Shape perception records:
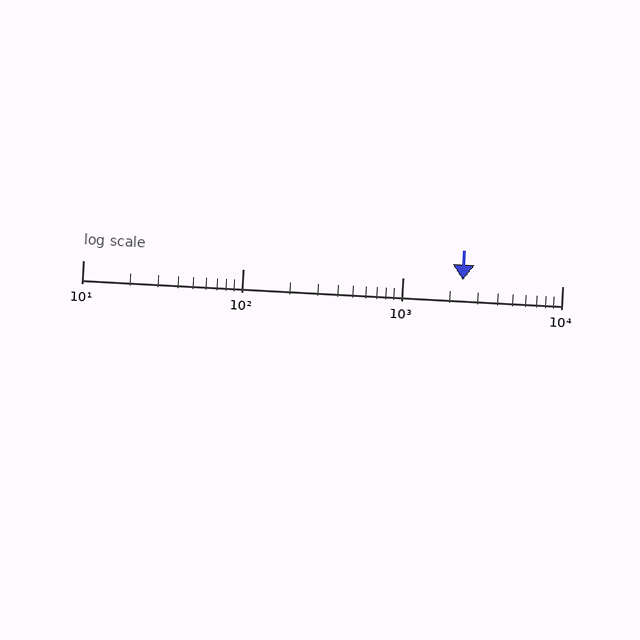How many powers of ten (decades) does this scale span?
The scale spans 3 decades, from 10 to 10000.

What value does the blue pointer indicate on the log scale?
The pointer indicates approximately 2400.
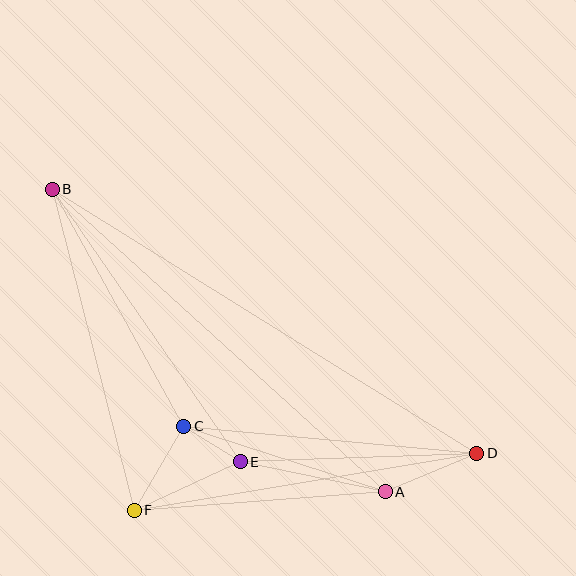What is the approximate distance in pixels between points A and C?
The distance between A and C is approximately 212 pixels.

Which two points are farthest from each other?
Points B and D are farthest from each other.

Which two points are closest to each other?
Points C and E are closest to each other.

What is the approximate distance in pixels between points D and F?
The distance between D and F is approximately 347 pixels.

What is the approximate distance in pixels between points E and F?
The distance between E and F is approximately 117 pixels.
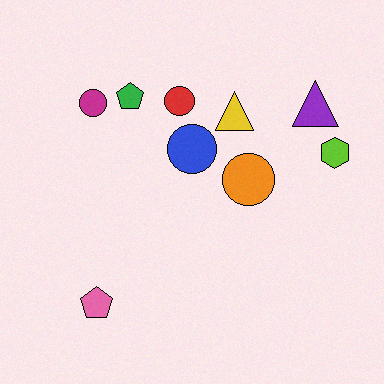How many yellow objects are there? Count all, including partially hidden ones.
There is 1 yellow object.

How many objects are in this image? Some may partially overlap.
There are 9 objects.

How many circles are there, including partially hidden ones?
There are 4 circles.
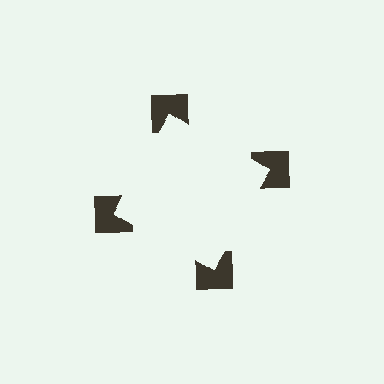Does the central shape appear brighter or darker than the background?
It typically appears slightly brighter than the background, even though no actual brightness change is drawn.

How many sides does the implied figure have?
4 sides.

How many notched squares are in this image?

> Task directions
Leaving out every picture, transcribe exactly the lines from the line that contains "How many yellow" through the final line of the entries above.

> Task output
How many yellow objects are there? Count all, including partially hidden ones.
There is 1 yellow object.

How many objects are in this image? Some may partially overlap.
There are 9 objects.

How many circles are there, including partially hidden ones?
There are 4 circles.
Does the central shape appear brighter or darker than the background?
It typically appears slightly brighter than the background, even though no actual brightness change is drawn.

How many sides does the implied figure have?
4 sides.

How many notched squares are in this image?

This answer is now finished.